** START OF INFORMATION GIVEN **

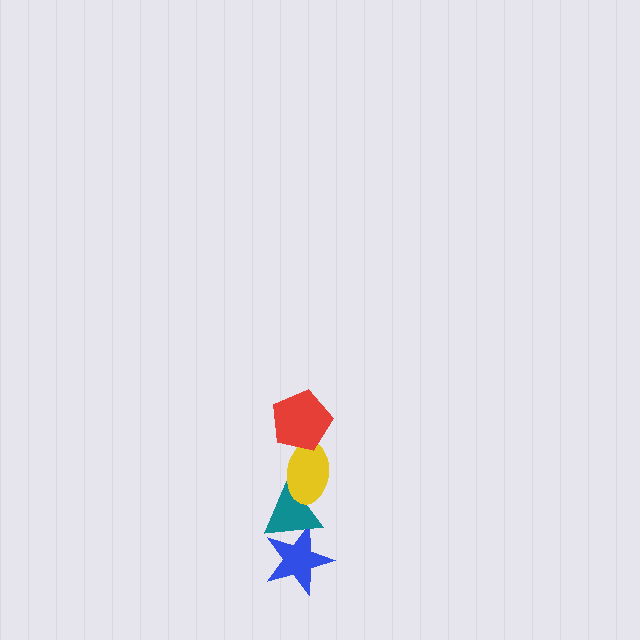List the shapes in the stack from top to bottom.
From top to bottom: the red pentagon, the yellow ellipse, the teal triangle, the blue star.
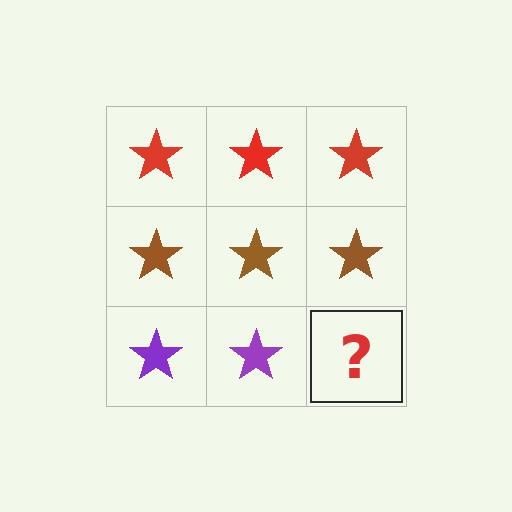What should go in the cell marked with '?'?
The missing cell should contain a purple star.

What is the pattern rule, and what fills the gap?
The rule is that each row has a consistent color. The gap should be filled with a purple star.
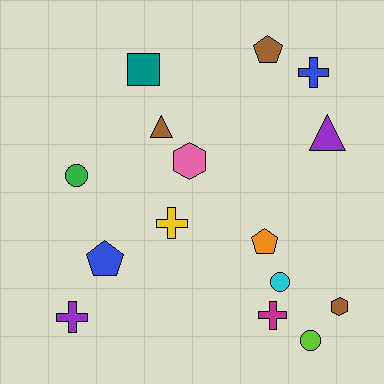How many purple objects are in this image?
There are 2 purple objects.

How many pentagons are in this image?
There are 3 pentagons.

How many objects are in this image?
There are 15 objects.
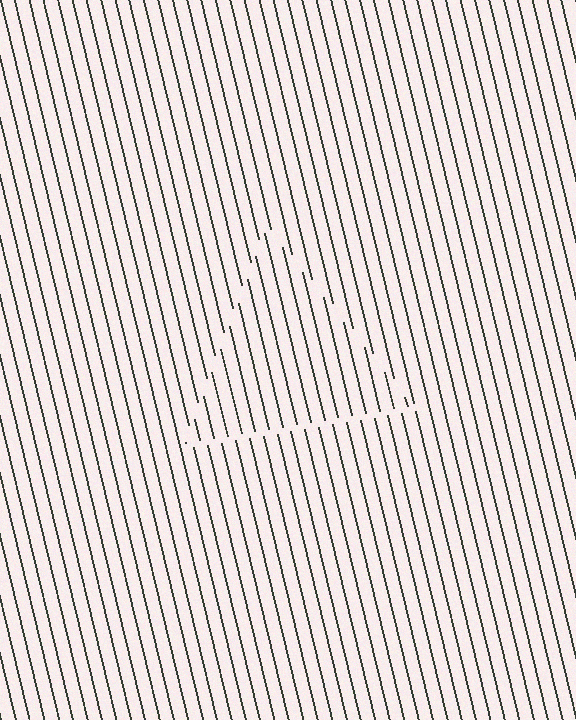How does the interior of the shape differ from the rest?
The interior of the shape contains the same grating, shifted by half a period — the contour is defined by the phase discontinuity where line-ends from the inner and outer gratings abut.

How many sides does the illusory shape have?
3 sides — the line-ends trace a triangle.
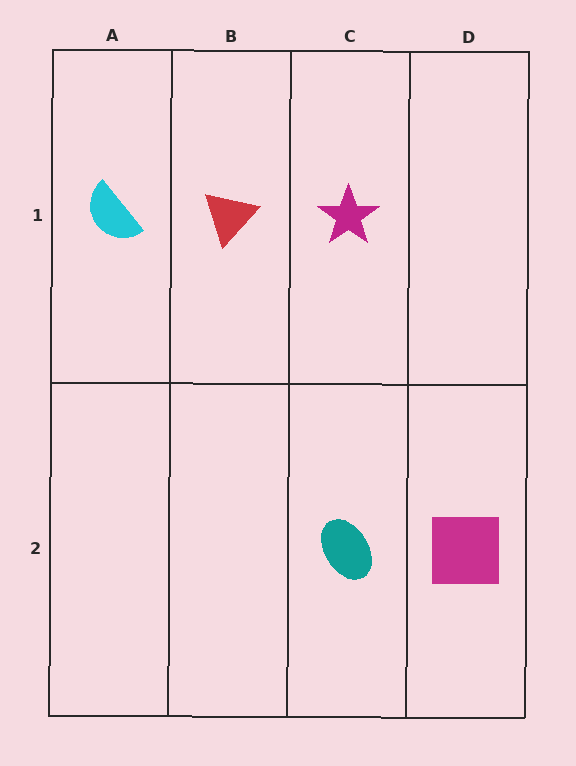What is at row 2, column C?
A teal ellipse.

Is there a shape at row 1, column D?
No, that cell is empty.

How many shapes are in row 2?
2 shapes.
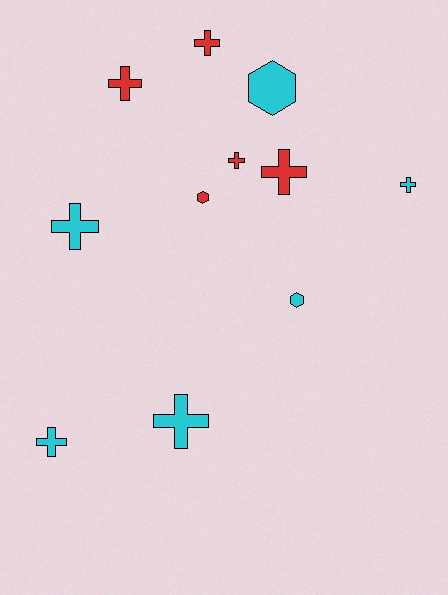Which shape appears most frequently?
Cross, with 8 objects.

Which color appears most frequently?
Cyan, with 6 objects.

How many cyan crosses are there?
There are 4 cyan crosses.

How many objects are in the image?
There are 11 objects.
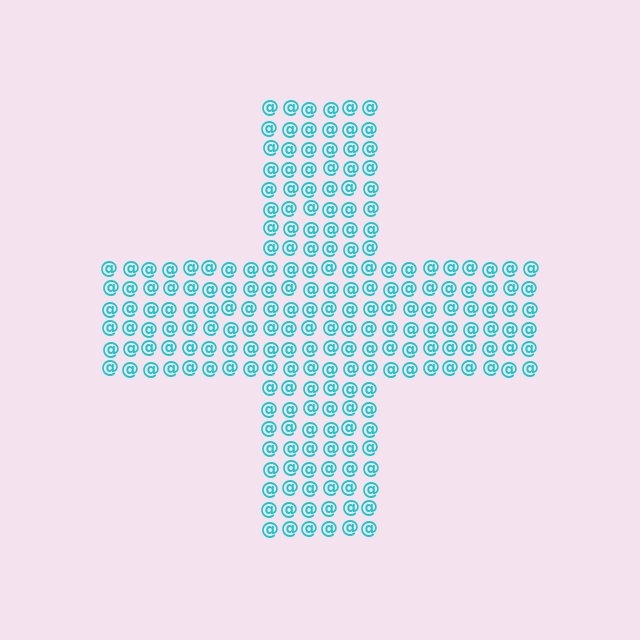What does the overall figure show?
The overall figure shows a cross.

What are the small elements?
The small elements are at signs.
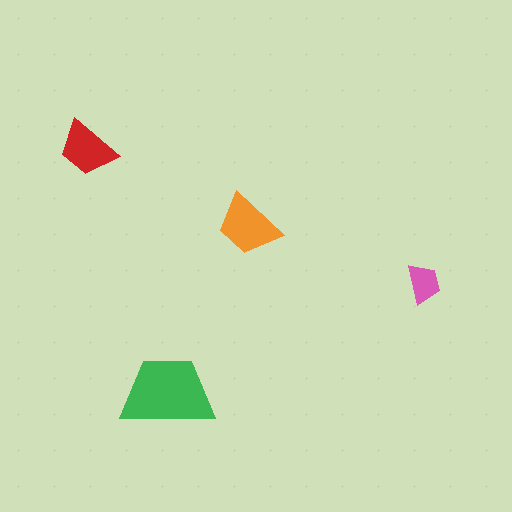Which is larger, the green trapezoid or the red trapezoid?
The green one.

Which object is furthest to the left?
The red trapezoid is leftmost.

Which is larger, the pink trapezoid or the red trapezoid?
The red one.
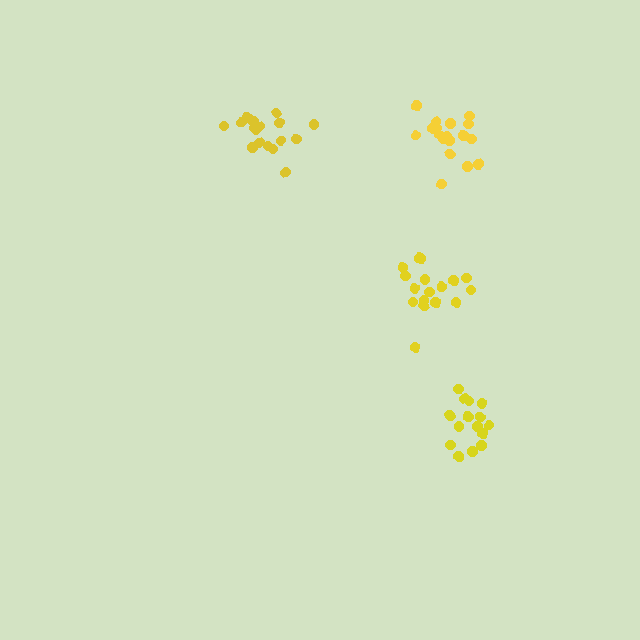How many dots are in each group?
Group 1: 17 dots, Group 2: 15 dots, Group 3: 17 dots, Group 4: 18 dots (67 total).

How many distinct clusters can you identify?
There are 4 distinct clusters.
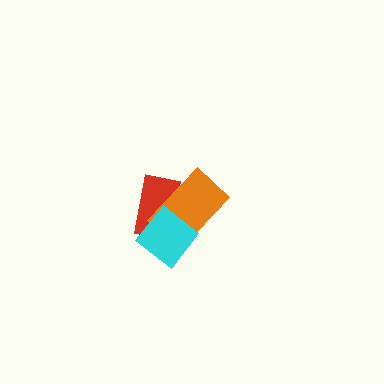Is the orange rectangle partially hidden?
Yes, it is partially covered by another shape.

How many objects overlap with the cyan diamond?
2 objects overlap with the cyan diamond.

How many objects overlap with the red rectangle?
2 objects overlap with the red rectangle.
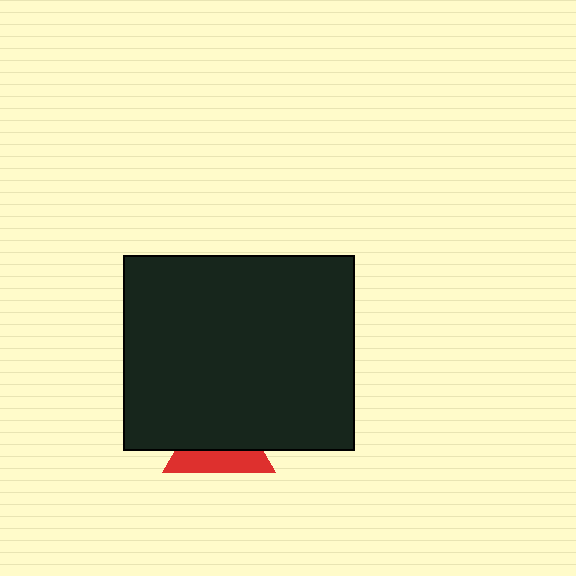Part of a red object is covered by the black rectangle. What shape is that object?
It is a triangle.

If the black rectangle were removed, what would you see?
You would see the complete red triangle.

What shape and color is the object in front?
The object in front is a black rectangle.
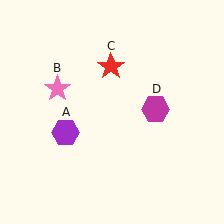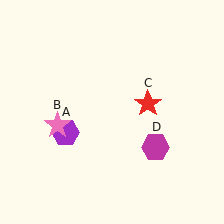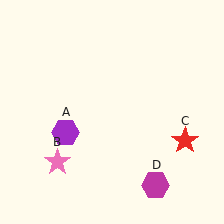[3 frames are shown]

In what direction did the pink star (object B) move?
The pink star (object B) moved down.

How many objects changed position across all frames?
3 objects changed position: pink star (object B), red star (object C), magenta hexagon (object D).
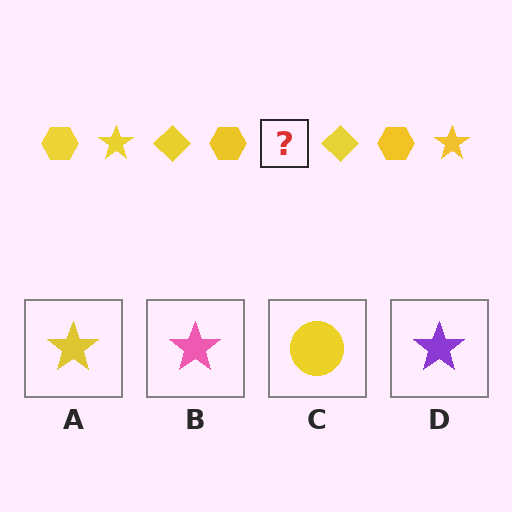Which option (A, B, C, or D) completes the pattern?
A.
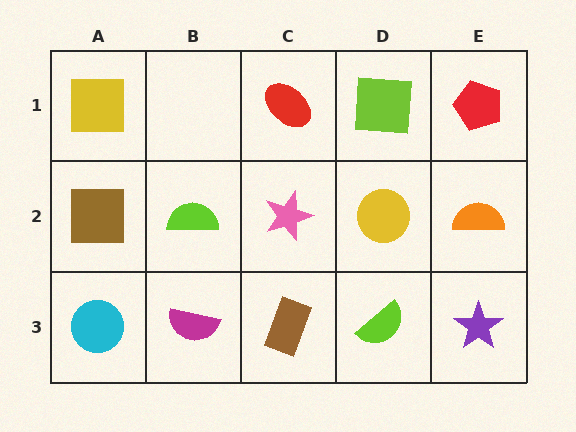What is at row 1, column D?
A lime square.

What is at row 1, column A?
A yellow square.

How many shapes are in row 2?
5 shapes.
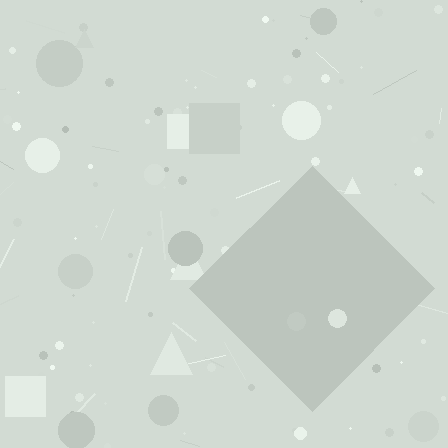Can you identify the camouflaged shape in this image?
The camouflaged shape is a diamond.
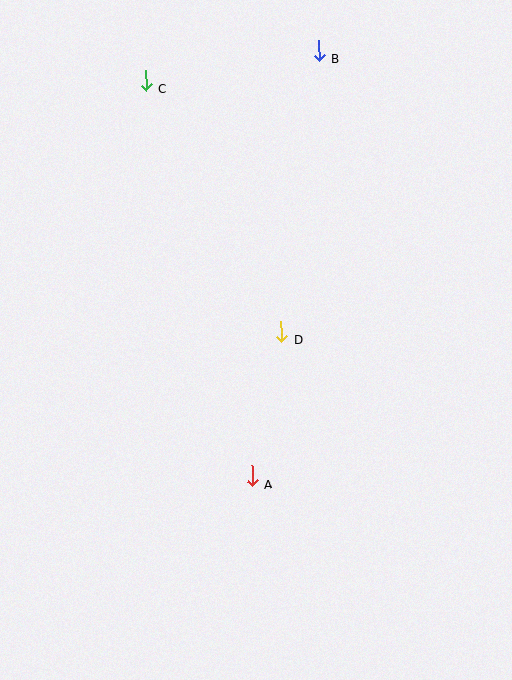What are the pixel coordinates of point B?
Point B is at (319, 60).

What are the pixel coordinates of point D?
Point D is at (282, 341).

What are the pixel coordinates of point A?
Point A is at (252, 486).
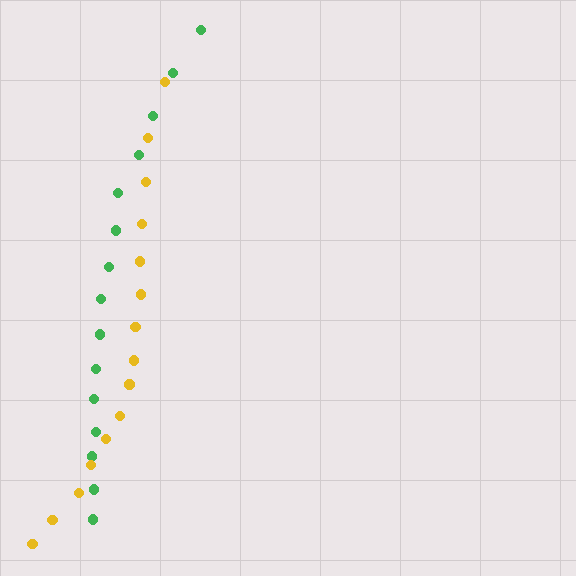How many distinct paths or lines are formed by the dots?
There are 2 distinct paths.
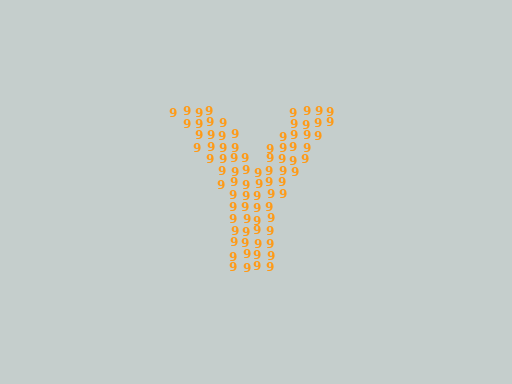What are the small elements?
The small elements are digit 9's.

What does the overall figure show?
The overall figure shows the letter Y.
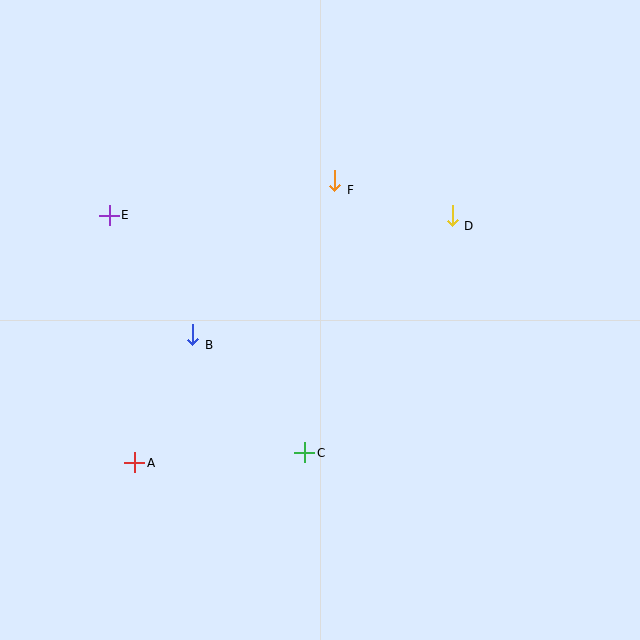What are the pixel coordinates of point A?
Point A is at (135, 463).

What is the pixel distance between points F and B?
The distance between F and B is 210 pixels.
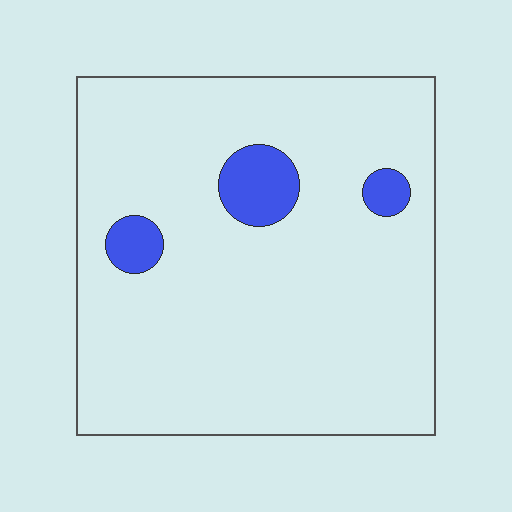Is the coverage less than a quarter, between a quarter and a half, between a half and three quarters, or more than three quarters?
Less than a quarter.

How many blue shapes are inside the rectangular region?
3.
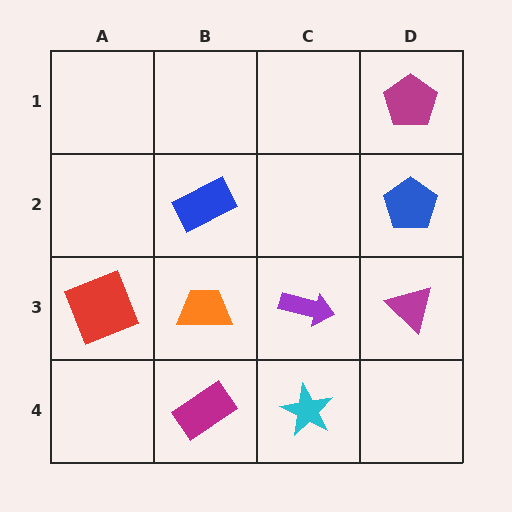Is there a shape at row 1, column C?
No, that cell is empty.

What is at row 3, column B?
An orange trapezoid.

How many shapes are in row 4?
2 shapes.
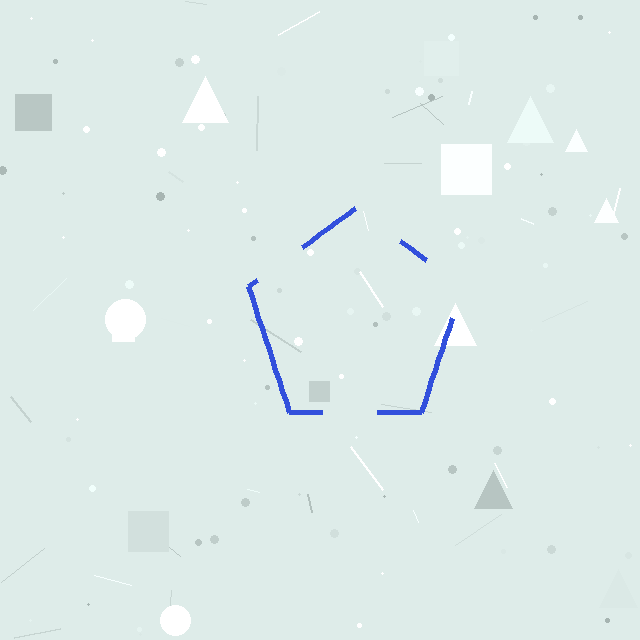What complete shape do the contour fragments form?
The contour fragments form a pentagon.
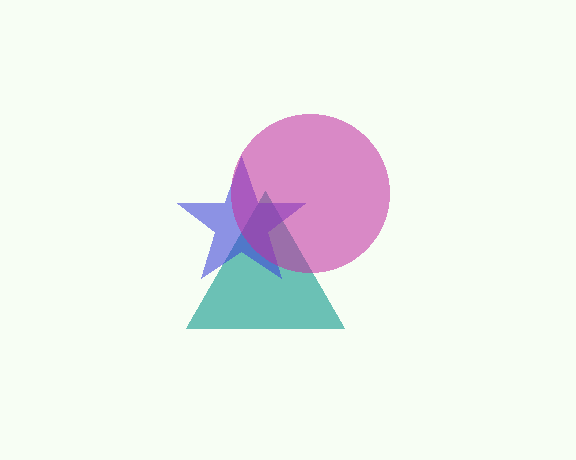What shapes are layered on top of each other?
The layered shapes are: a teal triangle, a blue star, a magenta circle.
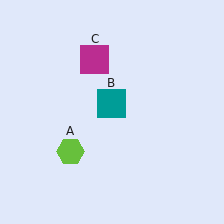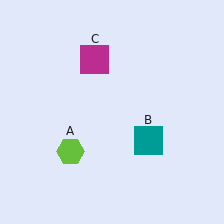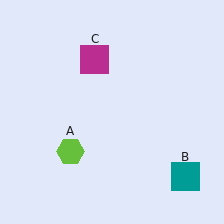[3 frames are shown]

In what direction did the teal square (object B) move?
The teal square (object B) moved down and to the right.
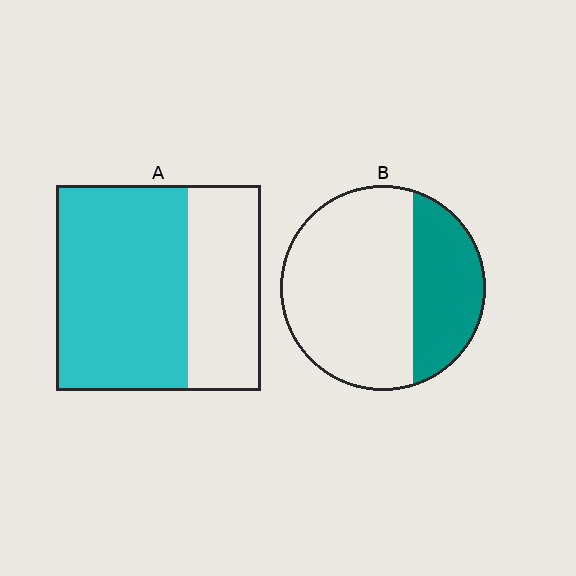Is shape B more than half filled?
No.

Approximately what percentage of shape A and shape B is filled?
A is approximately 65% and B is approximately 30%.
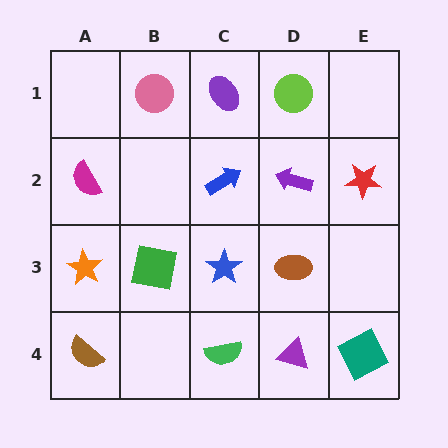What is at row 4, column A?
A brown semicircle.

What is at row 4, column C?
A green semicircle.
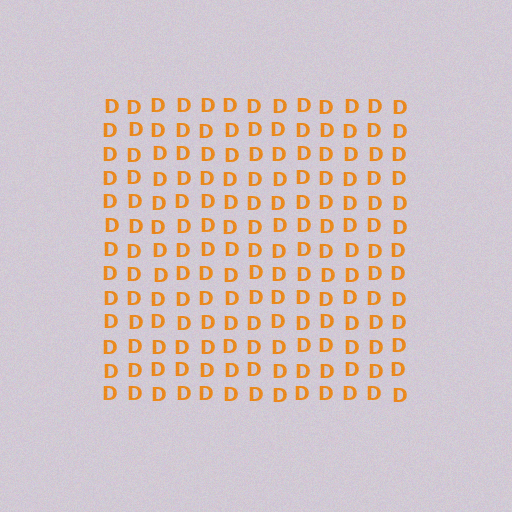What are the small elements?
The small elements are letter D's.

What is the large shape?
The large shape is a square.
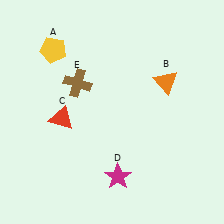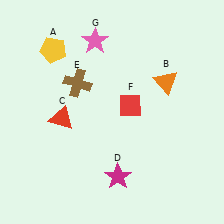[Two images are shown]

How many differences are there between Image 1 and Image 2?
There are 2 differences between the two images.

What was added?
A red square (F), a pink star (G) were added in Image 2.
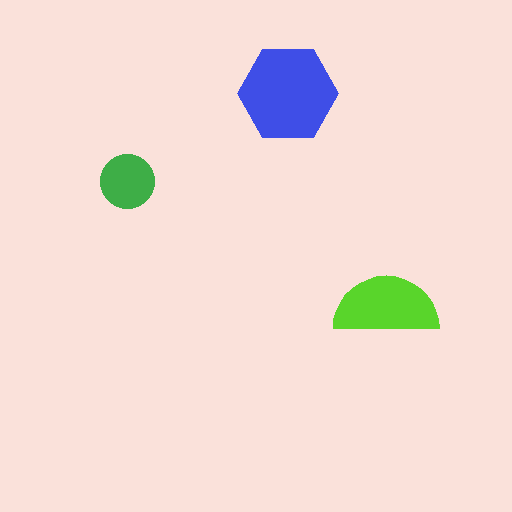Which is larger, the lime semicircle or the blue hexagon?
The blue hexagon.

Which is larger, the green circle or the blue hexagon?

** END OF INFORMATION GIVEN **

■ **TASK PROMPT**: Transcribe exactly the portion of the material above that runs from the line containing "What is at row 4, column A?" through its last line, omitting all pictures.

■ **THE COMPLETED TASK**:
What is at row 4, column A?
A brown semicircle.

What is at row 4, column C?
A green semicircle.
What are the small elements?
The small elements are letter D's.

What is the large shape?
The large shape is a square.
[Two images are shown]

How many differences are there between Image 1 and Image 2?
There are 2 differences between the two images.

What was added?
A red square (F), a pink star (G) were added in Image 2.
Which is larger, the lime semicircle or the blue hexagon?
The blue hexagon.

Which is larger, the green circle or the blue hexagon?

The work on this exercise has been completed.